>> Begin Information supplied

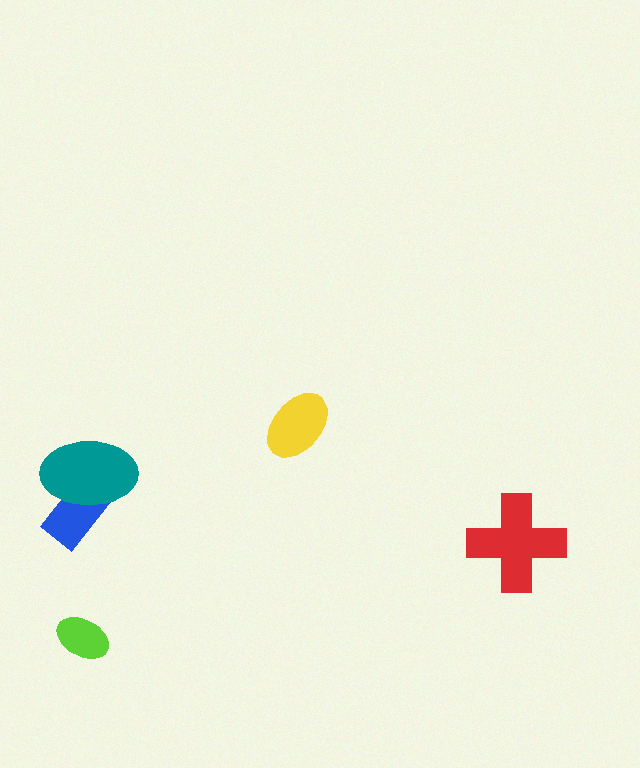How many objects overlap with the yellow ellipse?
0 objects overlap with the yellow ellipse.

>> End Information supplied
>> Begin Information supplied

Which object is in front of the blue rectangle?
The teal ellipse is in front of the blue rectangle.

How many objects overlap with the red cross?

>> End Information supplied
>> Begin Information supplied

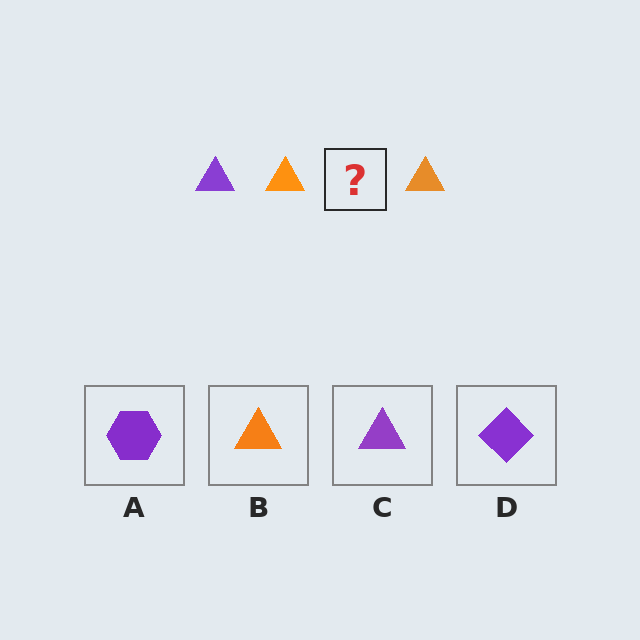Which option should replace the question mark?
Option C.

>> End Information supplied

* What you have to do *
Begin with the line containing "Which object is", end with the line containing "How many objects overlap with the red cross?", and repeat every line in that stretch exactly.

* Task result *
Which object is in front of the blue rectangle?
The teal ellipse is in front of the blue rectangle.

How many objects overlap with the red cross?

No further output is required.